-- TASK INPUT --

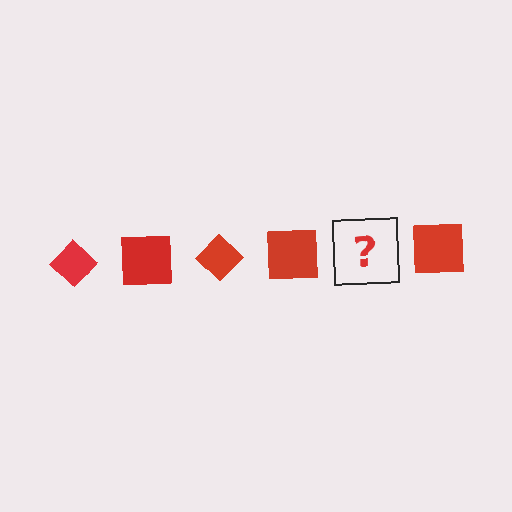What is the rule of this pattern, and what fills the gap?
The rule is that the pattern cycles through diamond, square shapes in red. The gap should be filled with a red diamond.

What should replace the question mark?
The question mark should be replaced with a red diamond.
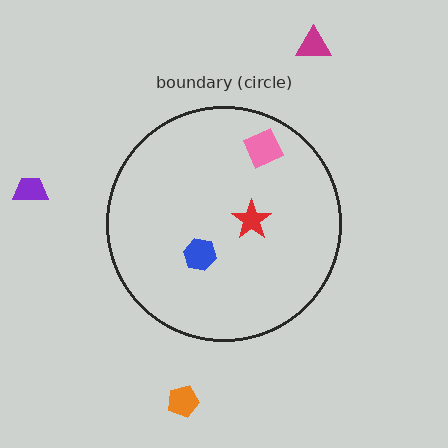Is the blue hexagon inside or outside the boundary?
Inside.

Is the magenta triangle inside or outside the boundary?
Outside.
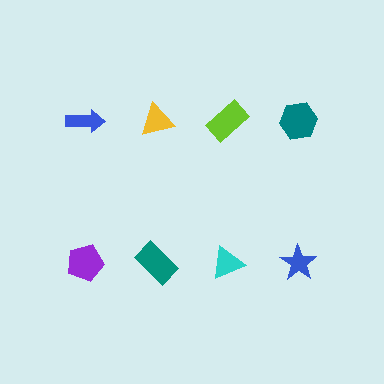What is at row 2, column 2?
A teal rectangle.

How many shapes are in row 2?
4 shapes.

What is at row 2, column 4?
A blue star.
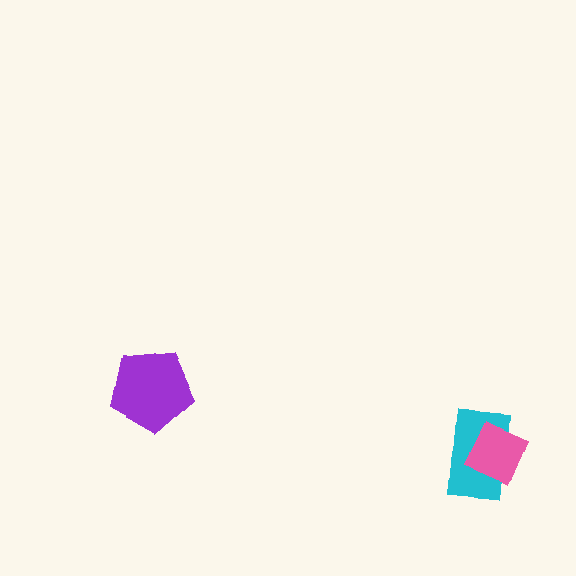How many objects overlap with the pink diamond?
1 object overlaps with the pink diamond.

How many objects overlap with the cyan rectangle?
1 object overlaps with the cyan rectangle.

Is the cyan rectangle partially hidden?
Yes, it is partially covered by another shape.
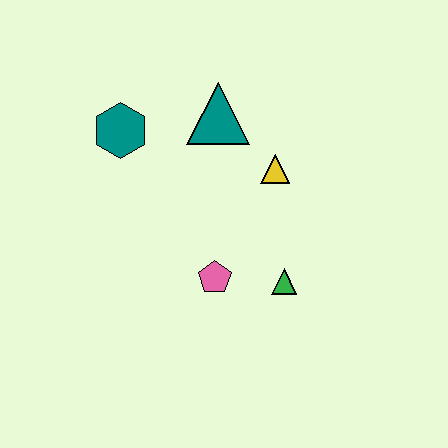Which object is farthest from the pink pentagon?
The teal hexagon is farthest from the pink pentagon.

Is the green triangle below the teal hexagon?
Yes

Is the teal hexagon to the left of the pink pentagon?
Yes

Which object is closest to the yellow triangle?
The teal triangle is closest to the yellow triangle.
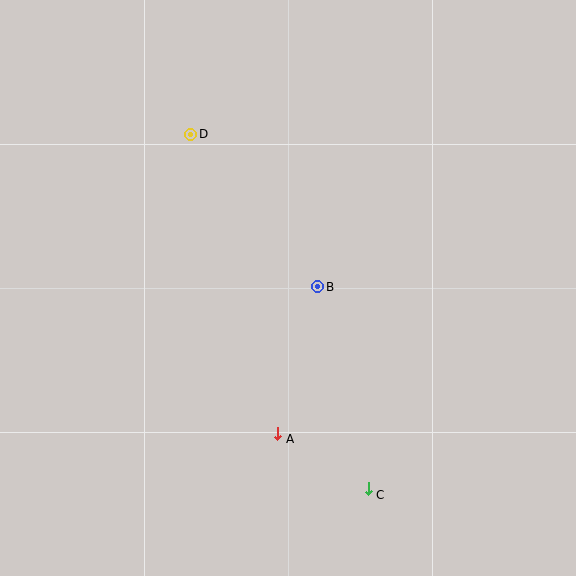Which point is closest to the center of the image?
Point B at (317, 287) is closest to the center.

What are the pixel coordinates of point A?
Point A is at (278, 439).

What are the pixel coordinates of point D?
Point D is at (191, 134).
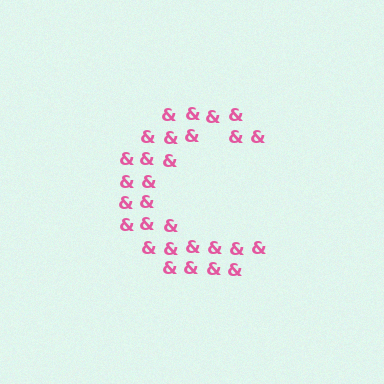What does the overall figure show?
The overall figure shows the letter C.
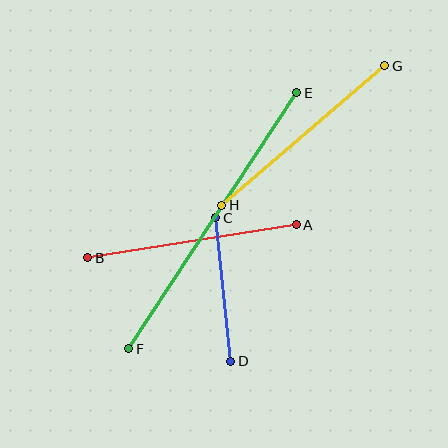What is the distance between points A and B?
The distance is approximately 211 pixels.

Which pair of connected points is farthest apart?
Points E and F are farthest apart.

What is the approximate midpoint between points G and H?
The midpoint is at approximately (303, 135) pixels.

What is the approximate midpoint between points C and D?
The midpoint is at approximately (223, 289) pixels.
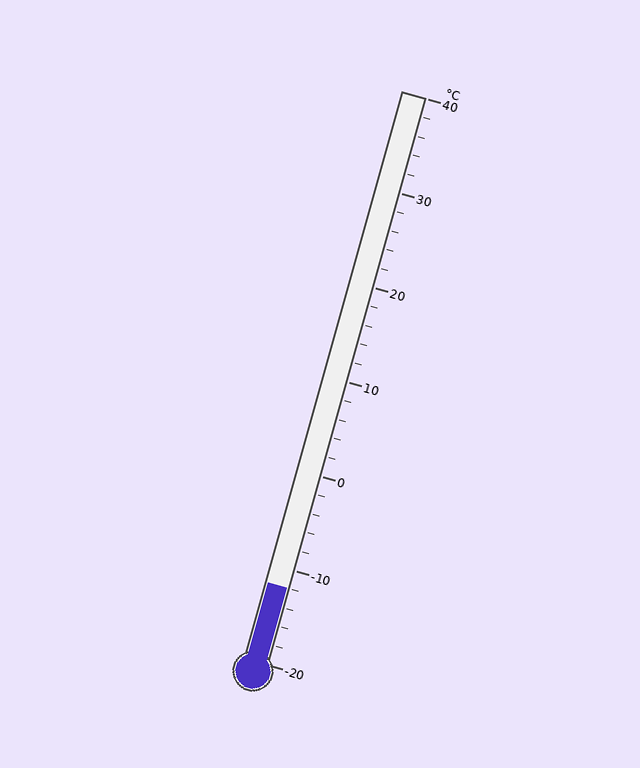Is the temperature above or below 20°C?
The temperature is below 20°C.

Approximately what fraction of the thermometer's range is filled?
The thermometer is filled to approximately 15% of its range.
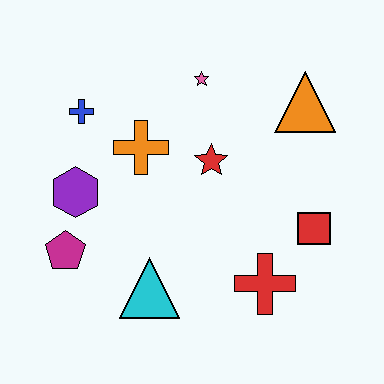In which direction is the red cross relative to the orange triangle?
The red cross is below the orange triangle.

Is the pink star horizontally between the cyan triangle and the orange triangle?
Yes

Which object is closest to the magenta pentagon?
The purple hexagon is closest to the magenta pentagon.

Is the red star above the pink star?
No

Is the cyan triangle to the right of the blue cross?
Yes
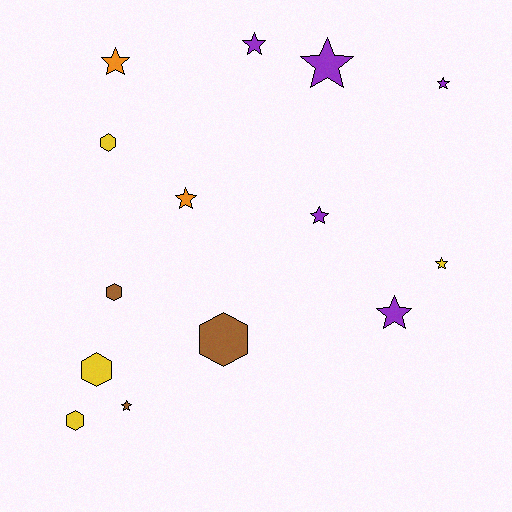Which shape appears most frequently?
Star, with 9 objects.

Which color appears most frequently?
Purple, with 5 objects.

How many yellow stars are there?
There is 1 yellow star.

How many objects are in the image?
There are 14 objects.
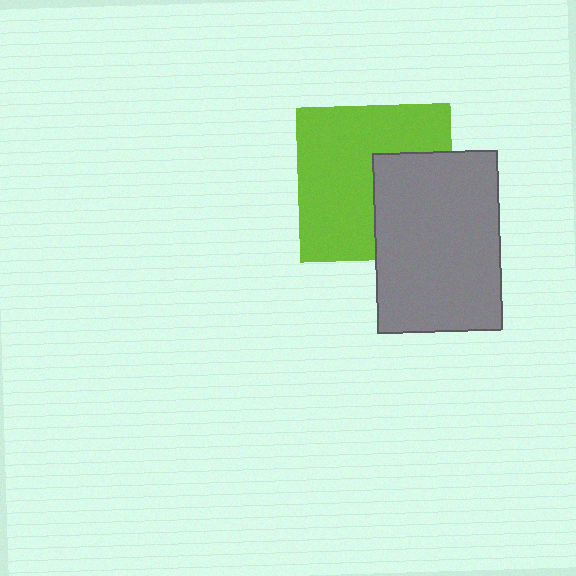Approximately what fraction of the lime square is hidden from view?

-- TASK TO CARRY OUT --
Return all of the data exactly as written, and drop the pictures.

-- IN RESPONSE --
What is the rule of this pattern, and what fills the gap?
The rule is that the pattern cycles through diamond, square shapes in red. The gap should be filled with a red diamond.

What should replace the question mark?
The question mark should be replaced with a red diamond.
Is the blue hexagon inside or outside the boundary?
Inside.

Is the magenta triangle inside or outside the boundary?
Outside.
What is at row 2, column 2?
A teal rectangle.

How many shapes are in row 2?
4 shapes.

What is at row 2, column 4?
A blue star.
How many objects overlap with the pink diamond?
1 object overlaps with the pink diamond.

How many objects overlap with the cyan rectangle?
1 object overlaps with the cyan rectangle.

Is the cyan rectangle partially hidden?
Yes, it is partially covered by another shape.
Which object is farthest from the pink pentagon?
The teal hexagon is farthest from the pink pentagon.

Is the green triangle below the teal hexagon?
Yes

Is the teal hexagon to the left of the pink pentagon?
Yes

Which object is closest to the yellow triangle?
The teal triangle is closest to the yellow triangle.
Which point is closest to the center of the image?
Point B at (317, 287) is closest to the center.

What are the pixel coordinates of point A?
Point A is at (278, 439).

What are the pixel coordinates of point D?
Point D is at (191, 134).
What does the overall figure show?
The overall figure shows the letter C.
What is the distance between points A and B?
The distance is approximately 211 pixels.

Which pair of connected points is farthest apart?
Points E and F are farthest apart.

What is the approximate midpoint between points G and H?
The midpoint is at approximately (303, 135) pixels.

What is the approximate midpoint between points C and D?
The midpoint is at approximately (223, 289) pixels.
Is the temperature above or below 20°C?
The temperature is below 20°C.

Approximately what fraction of the thermometer's range is filled?
The thermometer is filled to approximately 15% of its range.
In which direction is the red cross relative to the orange triangle?
The red cross is below the orange triangle.

Is the pink star horizontally between the cyan triangle and the orange triangle?
Yes

Which object is closest to the magenta pentagon?
The purple hexagon is closest to the magenta pentagon.

Is the red star above the pink star?
No

Is the cyan triangle to the right of the blue cross?
Yes
Which shape appears most frequently?
Star, with 9 objects.

Which color appears most frequently?
Purple, with 5 objects.

How many yellow stars are there?
There is 1 yellow star.

How many objects are in the image?
There are 14 objects.
Approximately what fraction of the lime square is hidden from view?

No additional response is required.